Entries from a figure question set
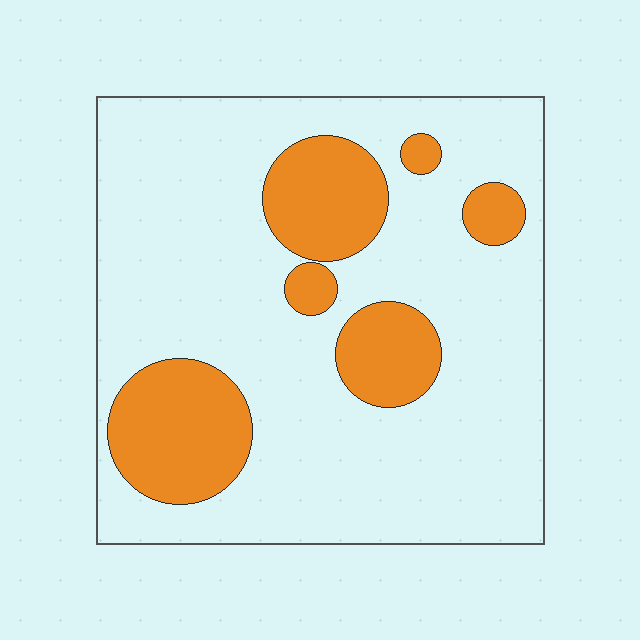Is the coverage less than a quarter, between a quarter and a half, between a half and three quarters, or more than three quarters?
Less than a quarter.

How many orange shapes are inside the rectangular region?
6.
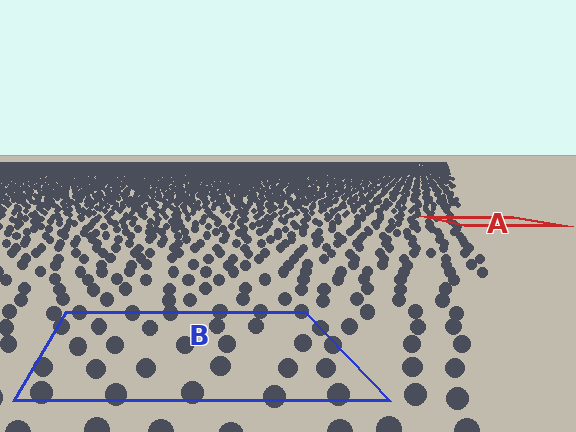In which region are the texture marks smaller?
The texture marks are smaller in region A, because it is farther away.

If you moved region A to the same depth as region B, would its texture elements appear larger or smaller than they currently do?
They would appear larger. At a closer depth, the same texture elements are projected at a bigger on-screen size.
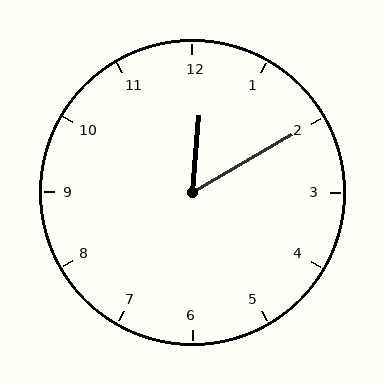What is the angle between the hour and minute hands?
Approximately 55 degrees.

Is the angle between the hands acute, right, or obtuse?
It is acute.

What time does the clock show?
12:10.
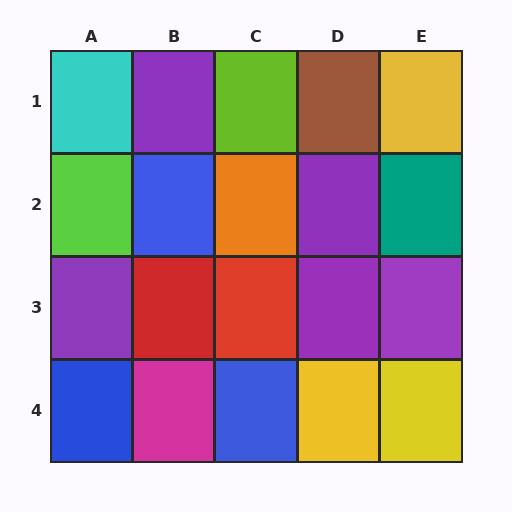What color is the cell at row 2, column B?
Blue.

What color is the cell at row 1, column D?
Brown.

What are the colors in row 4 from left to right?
Blue, magenta, blue, yellow, yellow.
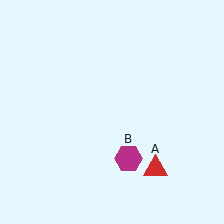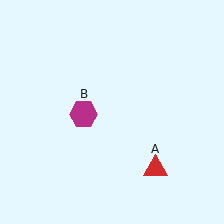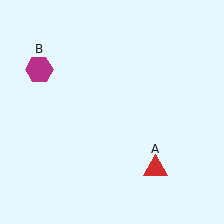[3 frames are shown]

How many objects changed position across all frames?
1 object changed position: magenta hexagon (object B).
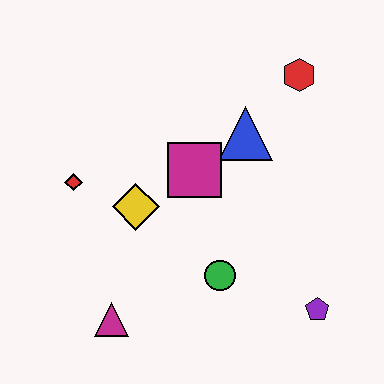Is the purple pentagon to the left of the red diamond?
No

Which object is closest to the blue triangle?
The magenta square is closest to the blue triangle.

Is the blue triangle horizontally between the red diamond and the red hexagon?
Yes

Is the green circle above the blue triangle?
No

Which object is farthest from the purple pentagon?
The red diamond is farthest from the purple pentagon.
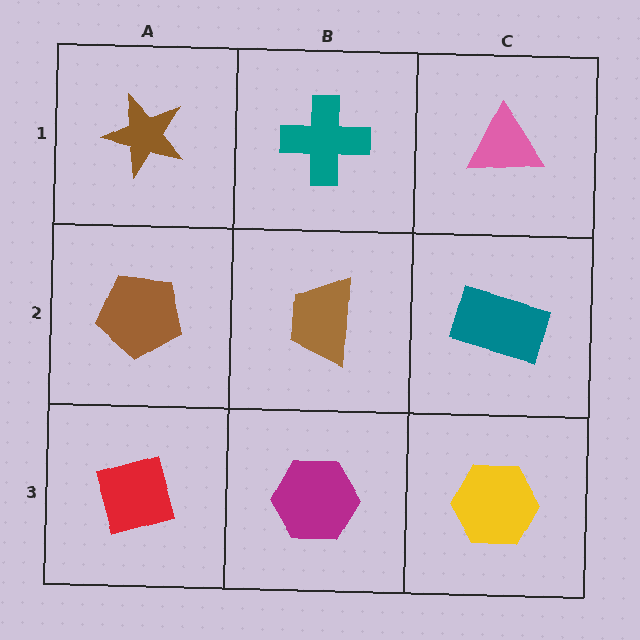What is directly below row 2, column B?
A magenta hexagon.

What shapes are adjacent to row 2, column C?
A pink triangle (row 1, column C), a yellow hexagon (row 3, column C), a brown trapezoid (row 2, column B).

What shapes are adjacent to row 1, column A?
A brown pentagon (row 2, column A), a teal cross (row 1, column B).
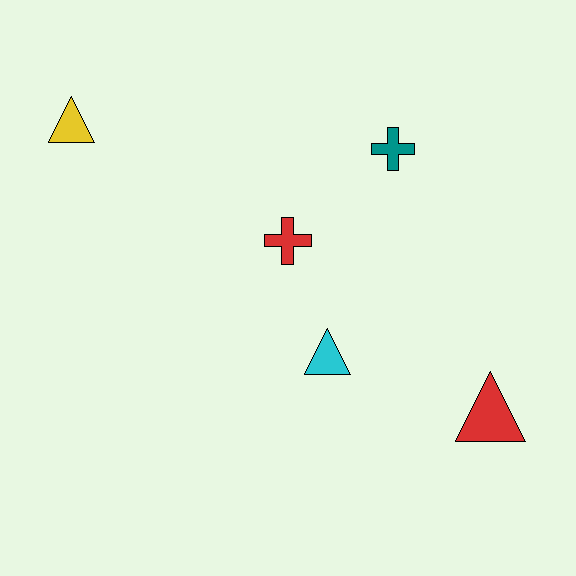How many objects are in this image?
There are 5 objects.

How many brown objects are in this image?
There are no brown objects.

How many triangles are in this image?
There are 3 triangles.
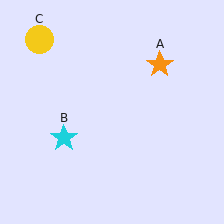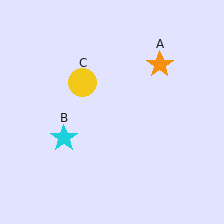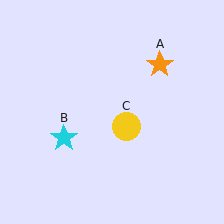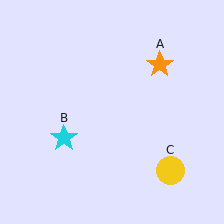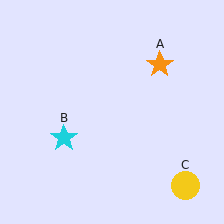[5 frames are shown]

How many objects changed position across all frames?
1 object changed position: yellow circle (object C).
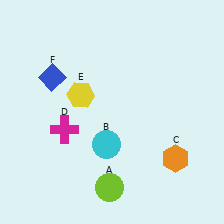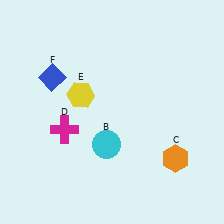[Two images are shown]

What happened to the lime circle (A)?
The lime circle (A) was removed in Image 2. It was in the bottom-left area of Image 1.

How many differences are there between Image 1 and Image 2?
There is 1 difference between the two images.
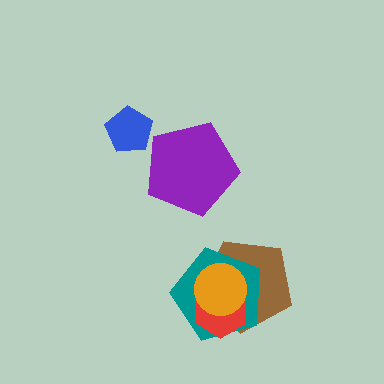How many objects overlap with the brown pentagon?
3 objects overlap with the brown pentagon.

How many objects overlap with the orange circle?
3 objects overlap with the orange circle.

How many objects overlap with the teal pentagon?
3 objects overlap with the teal pentagon.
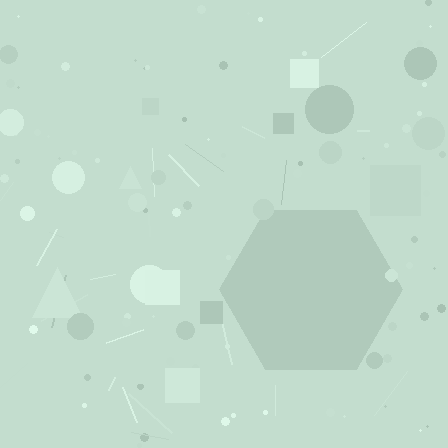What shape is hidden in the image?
A hexagon is hidden in the image.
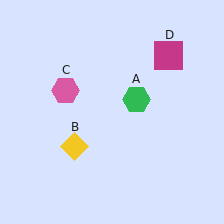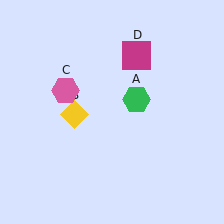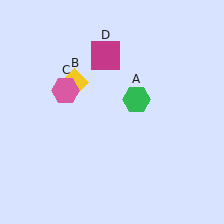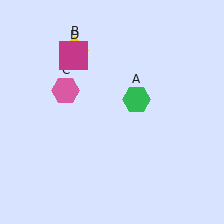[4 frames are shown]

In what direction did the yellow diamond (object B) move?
The yellow diamond (object B) moved up.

- [REQUIREMENT]:
Set down every record once more, word for word, without pictures.

- [ANSWER FOR THE TASK]:
Is the coverage less than a quarter, between a quarter and a half, between a half and three quarters, or more than three quarters?
Less than a quarter.

How many orange shapes are inside the rectangular region?
6.
In which region are the texture marks smaller?
The texture marks are smaller in region A, because it is farther away.

If you moved region A to the same depth as region B, would its texture elements appear larger or smaller than they currently do?
They would appear larger. At a closer depth, the same texture elements are projected at a bigger on-screen size.
What is the angle between the hour and minute hands?
Approximately 55 degrees.

Is the angle between the hands acute, right, or obtuse?
It is acute.

What time does the clock show?
12:10.
What color is the cell at row 2, column B?
Blue.

What color is the cell at row 1, column D?
Brown.

What are the colors in row 4 from left to right?
Blue, magenta, blue, yellow, yellow.
[3 frames are shown]

How many objects changed position across all frames?
1 object changed position: magenta hexagon (object B).
Is the purple pentagon to the left of the red diamond?
No

Which object is closest to the blue triangle?
The magenta square is closest to the blue triangle.

Is the blue triangle horizontally between the red diamond and the red hexagon?
Yes

Is the green circle above the blue triangle?
No

Which object is farthest from the purple pentagon?
The red diamond is farthest from the purple pentagon.
What is directly below row 2, column B?
A magenta hexagon.

What shapes are adjacent to row 2, column C?
A pink triangle (row 1, column C), a yellow hexagon (row 3, column C), a brown trapezoid (row 2, column B).

What shapes are adjacent to row 1, column A?
A brown pentagon (row 2, column A), a teal cross (row 1, column B).
How many objects are in this image?
There are 5 objects.

How many brown objects are in this image?
There are no brown objects.

How many triangles are in this image?
There are 3 triangles.
[5 frames are shown]

How many objects changed position across all frames?
1 object changed position: yellow circle (object C).
[Two images are shown]

What happened to the lime circle (A)?
The lime circle (A) was removed in Image 2. It was in the bottom-left area of Image 1.

How many differences are there between Image 1 and Image 2?
There is 1 difference between the two images.
How many objects overlap with the brown pentagon?
3 objects overlap with the brown pentagon.

How many objects overlap with the orange circle?
3 objects overlap with the orange circle.

How many objects overlap with the teal pentagon?
3 objects overlap with the teal pentagon.
What shape is hidden in the image?
A hexagon is hidden in the image.
[4 frames are shown]

In what direction did the yellow diamond (object B) move?
The yellow diamond (object B) moved up.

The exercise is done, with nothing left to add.